Visual perception records:
────────────────────
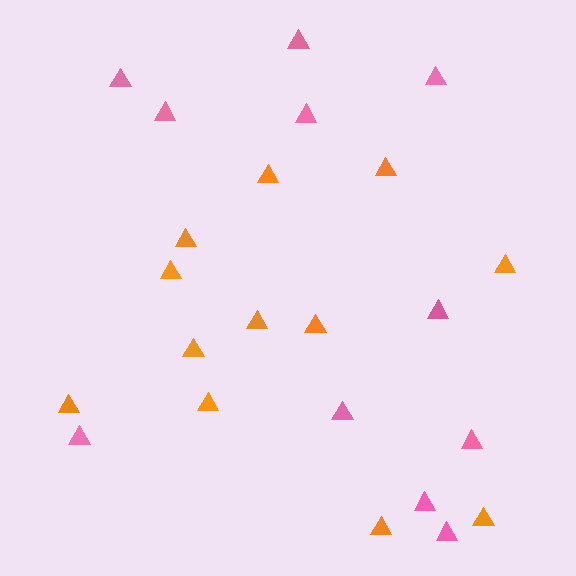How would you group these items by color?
There are 2 groups: one group of pink triangles (11) and one group of orange triangles (12).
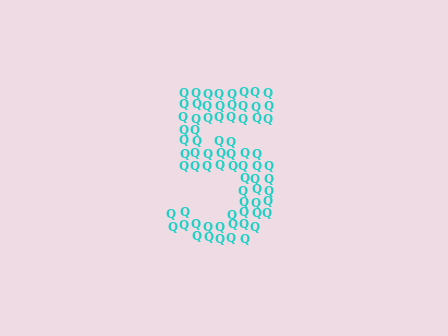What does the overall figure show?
The overall figure shows the digit 5.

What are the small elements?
The small elements are letter Q's.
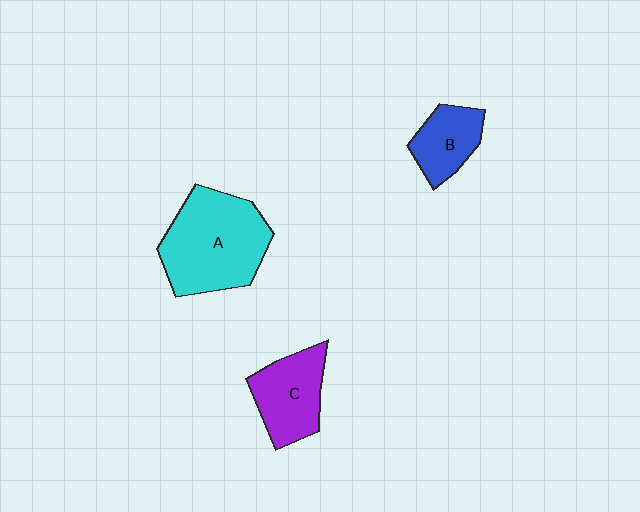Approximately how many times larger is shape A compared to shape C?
Approximately 1.6 times.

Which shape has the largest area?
Shape A (cyan).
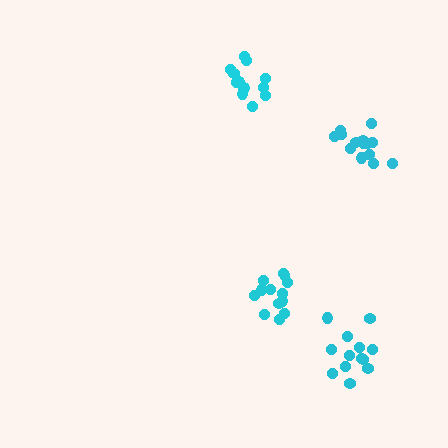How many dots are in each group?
Group 1: 14 dots, Group 2: 13 dots, Group 3: 12 dots, Group 4: 13 dots (52 total).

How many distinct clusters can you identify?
There are 4 distinct clusters.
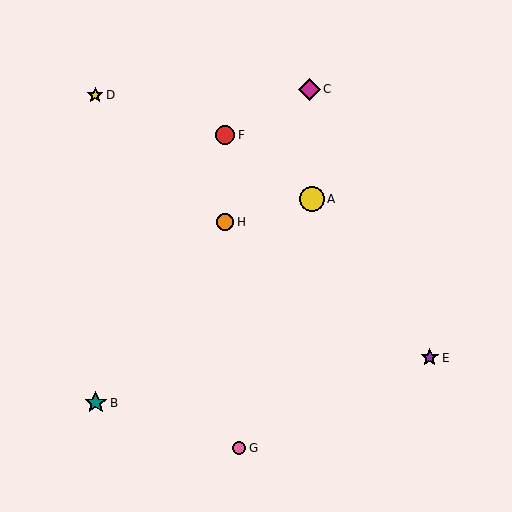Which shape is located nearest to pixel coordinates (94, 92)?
The yellow star (labeled D) at (95, 95) is nearest to that location.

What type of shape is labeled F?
Shape F is a red circle.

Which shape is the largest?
The yellow circle (labeled A) is the largest.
────────────────────
*BRIEF*
Leave the images out, please, and restate each line word for word.

*THE OUTPUT*
How would you group these items by color?
There are 2 groups: one group of pink triangles (11) and one group of orange triangles (12).
What does the overall figure show?
The overall figure shows the digit 5.

What are the small elements?
The small elements are letter Q's.
Approximately how many times larger is shape A compared to shape C?
Approximately 1.6 times.

Which shape has the largest area?
Shape A (cyan).
How many dots are in each group?
Group 1: 14 dots, Group 2: 13 dots, Group 3: 12 dots, Group 4: 13 dots (52 total).

How many distinct clusters can you identify?
There are 4 distinct clusters.
Which shape is located nearest to pixel coordinates (94, 92)?
The yellow star (labeled D) at (95, 95) is nearest to that location.

What type of shape is labeled F?
Shape F is a red circle.

Which shape is the largest?
The yellow circle (labeled A) is the largest.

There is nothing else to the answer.